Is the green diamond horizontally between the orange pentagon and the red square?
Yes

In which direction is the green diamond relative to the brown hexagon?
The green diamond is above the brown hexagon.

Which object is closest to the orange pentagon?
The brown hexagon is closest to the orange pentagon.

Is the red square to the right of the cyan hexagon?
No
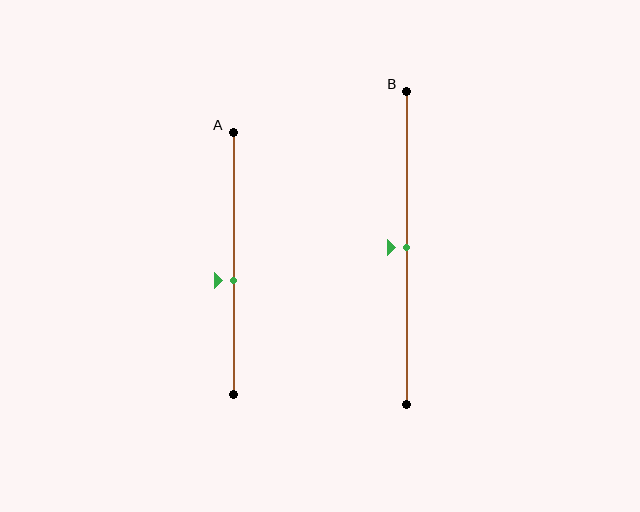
┄┄┄┄┄┄┄┄┄┄┄┄┄┄┄┄┄┄┄┄
Repeat every record precisely. Any picture among them stays out of the copy.

Is the green diamond horizontally between the orange pentagon and the red square?
Yes

In which direction is the green diamond relative to the brown hexagon?
The green diamond is above the brown hexagon.

Which object is closest to the orange pentagon?
The brown hexagon is closest to the orange pentagon.

Is the red square to the right of the cyan hexagon?
No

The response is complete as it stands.